Task brief:
In this exercise, the entries below include pictures. Repeat exactly the lines from the line with "How many distinct clusters can you identify?" to the line with "What is the", including both, but without the pictures.

— begin Extracted data —

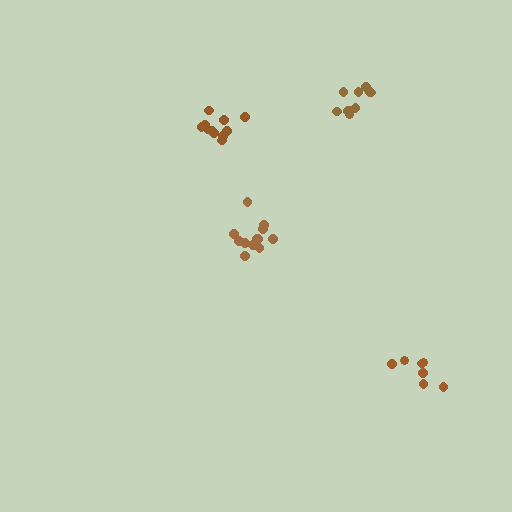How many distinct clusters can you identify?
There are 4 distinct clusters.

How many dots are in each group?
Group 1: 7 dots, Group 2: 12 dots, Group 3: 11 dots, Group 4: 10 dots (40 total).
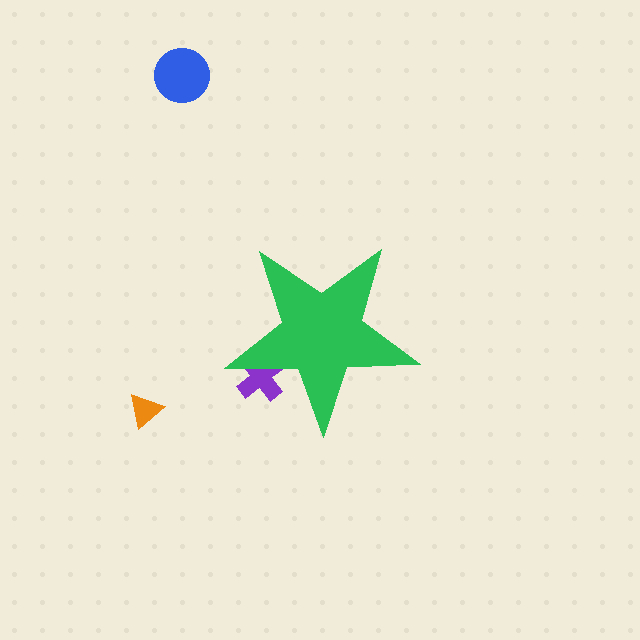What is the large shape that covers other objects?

— end Extracted data —
— begin Extracted data —

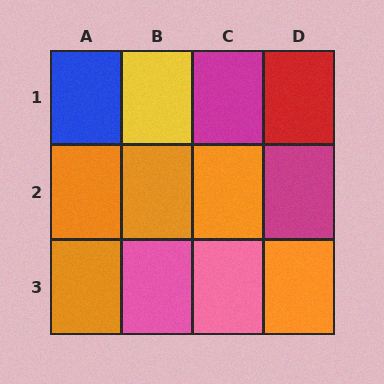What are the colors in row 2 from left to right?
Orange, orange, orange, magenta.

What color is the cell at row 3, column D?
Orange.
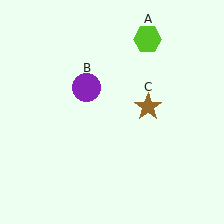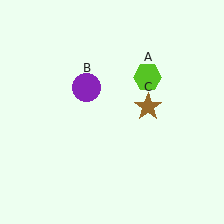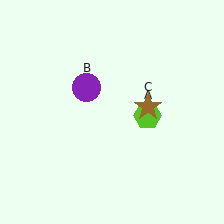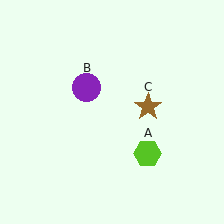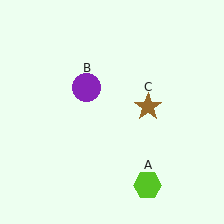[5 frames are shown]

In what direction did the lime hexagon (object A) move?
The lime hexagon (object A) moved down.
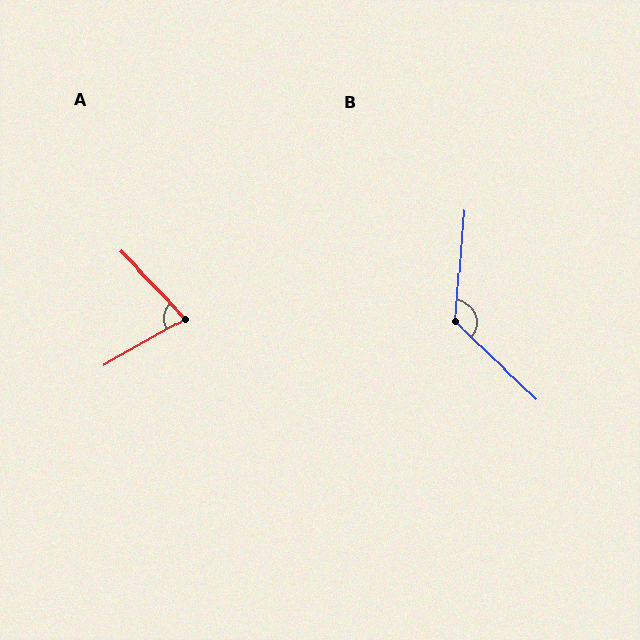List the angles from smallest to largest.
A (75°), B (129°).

— end Extracted data —

Answer for this exercise:
How many distinct clusters can you identify?
There are 4 distinct clusters.

How many dots are in each group?
Group 1: 7 dots, Group 2: 12 dots, Group 3: 11 dots, Group 4: 10 dots (40 total).
What is the large shape that covers other objects?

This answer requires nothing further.